[Exercise description]: From the records below, print only the part that opens with the line containing "Which object is closest to the lime circle?" and closes with the line containing "[4 frames are shown]"; omit the pictures.

[Provided records]:

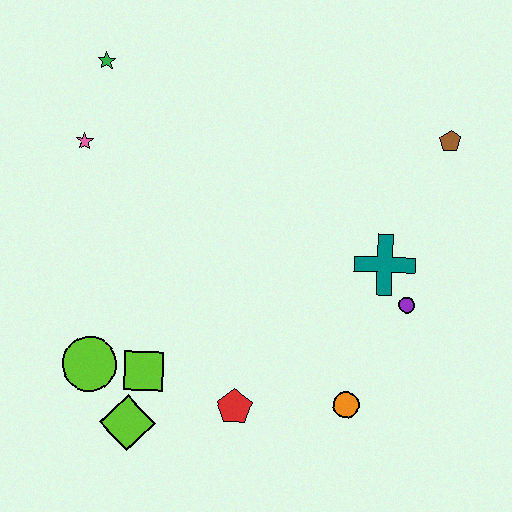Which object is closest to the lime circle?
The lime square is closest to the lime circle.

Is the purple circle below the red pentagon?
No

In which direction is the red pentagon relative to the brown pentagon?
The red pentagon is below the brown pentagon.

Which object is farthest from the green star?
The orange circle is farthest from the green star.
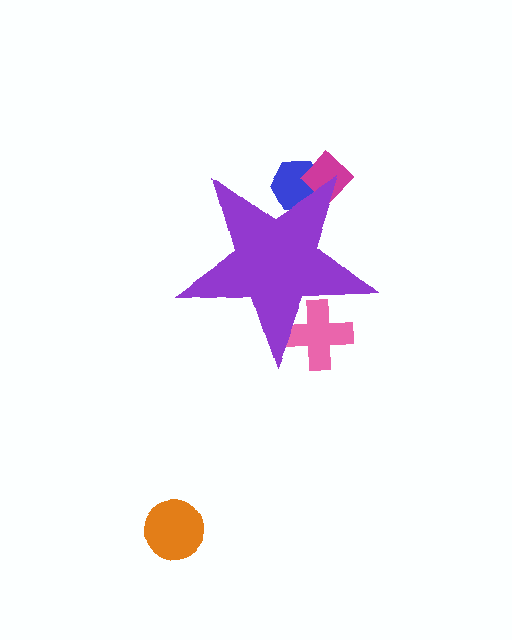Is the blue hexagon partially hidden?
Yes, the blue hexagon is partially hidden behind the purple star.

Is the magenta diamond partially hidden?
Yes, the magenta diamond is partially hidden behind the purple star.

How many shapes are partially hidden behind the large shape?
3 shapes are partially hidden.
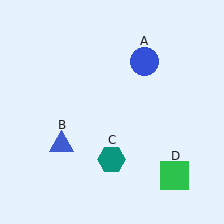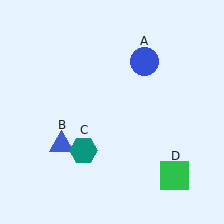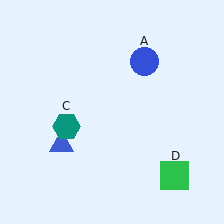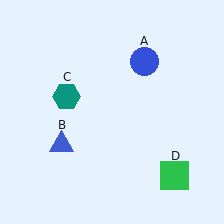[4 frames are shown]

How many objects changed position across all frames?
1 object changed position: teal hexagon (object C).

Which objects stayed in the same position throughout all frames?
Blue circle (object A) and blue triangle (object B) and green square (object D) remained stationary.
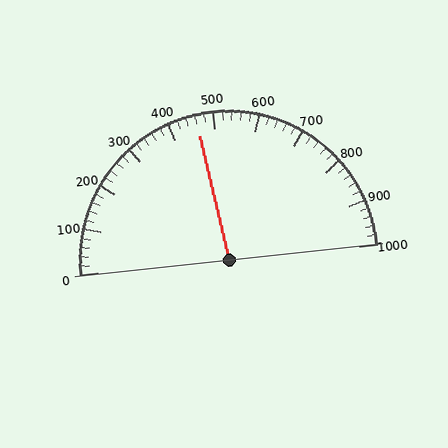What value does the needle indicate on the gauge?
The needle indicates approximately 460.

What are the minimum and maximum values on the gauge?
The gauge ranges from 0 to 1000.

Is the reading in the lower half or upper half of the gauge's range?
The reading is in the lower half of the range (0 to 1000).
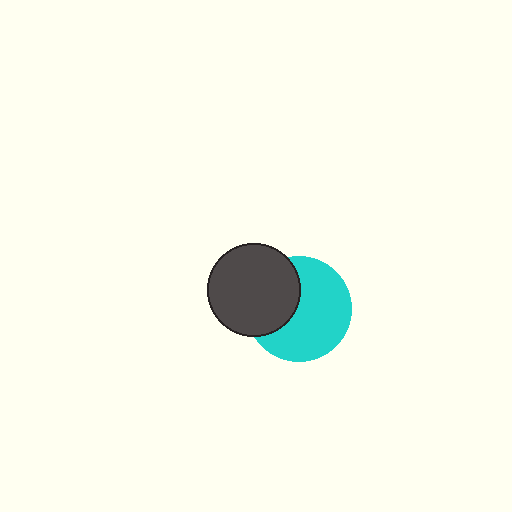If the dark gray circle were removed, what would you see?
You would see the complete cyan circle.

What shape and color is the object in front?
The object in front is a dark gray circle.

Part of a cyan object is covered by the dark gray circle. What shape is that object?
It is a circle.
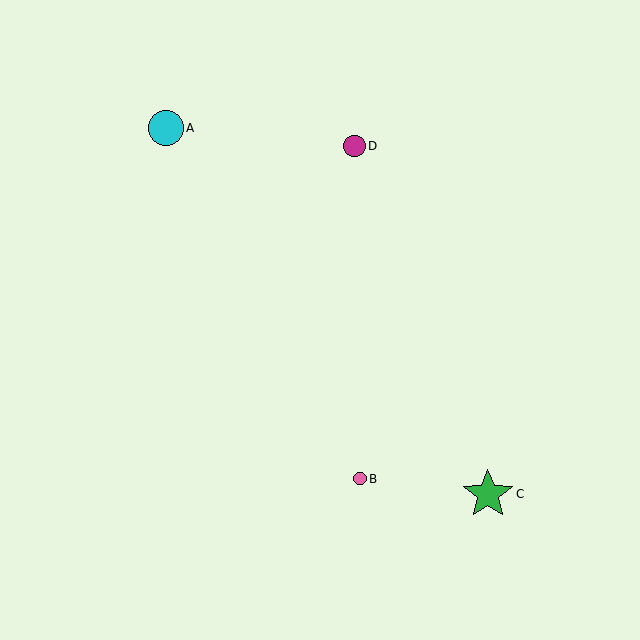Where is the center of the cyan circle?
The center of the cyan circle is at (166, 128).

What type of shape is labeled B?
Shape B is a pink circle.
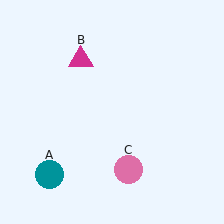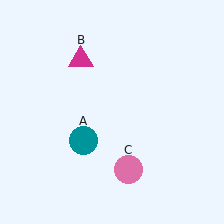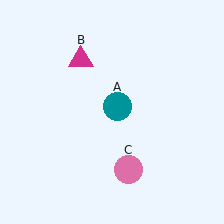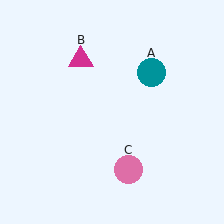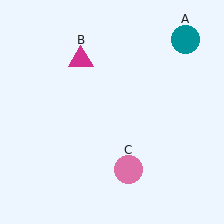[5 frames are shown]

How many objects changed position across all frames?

---

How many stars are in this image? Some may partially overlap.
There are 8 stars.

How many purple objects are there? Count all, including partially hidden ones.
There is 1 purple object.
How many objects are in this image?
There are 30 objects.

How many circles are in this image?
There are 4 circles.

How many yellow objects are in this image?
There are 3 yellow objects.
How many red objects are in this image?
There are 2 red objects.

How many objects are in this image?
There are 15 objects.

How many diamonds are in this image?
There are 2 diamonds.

[Reply]:
Which object is closest to the lime circle?
The lime square is closest to the lime circle.

Is the purple circle below the red pentagon?
No

In which direction is the red pentagon relative to the brown pentagon?
The red pentagon is below the brown pentagon.

Which object is farthest from the green star?
The orange circle is farthest from the green star.
Is the blue hexagon partially hidden?
Yes, the blue hexagon is partially hidden behind the purple star.

Is the magenta diamond partially hidden?
Yes, the magenta diamond is partially hidden behind the purple star.

How many shapes are partially hidden behind the large shape?
3 shapes are partially hidden.
[4 frames are shown]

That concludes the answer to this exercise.